* WORK TO COMPLETE
From the line with "What type of shape is labeled B?" to the final line of the records, reproduce every line exactly and only those lines.
— start —
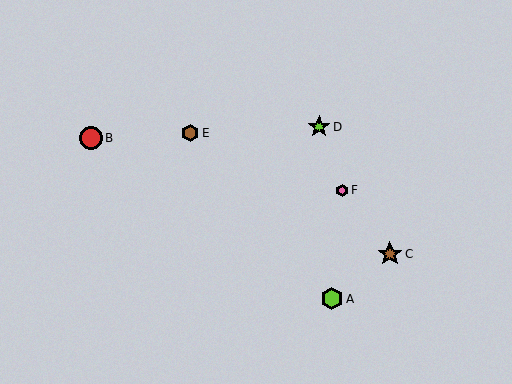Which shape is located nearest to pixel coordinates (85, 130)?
The red circle (labeled B) at (91, 138) is nearest to that location.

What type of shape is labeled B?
Shape B is a red circle.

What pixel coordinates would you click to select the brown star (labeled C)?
— end —
* FULL ANSWER
What type of shape is labeled B?
Shape B is a red circle.

What pixel coordinates would you click to select the brown star (labeled C)?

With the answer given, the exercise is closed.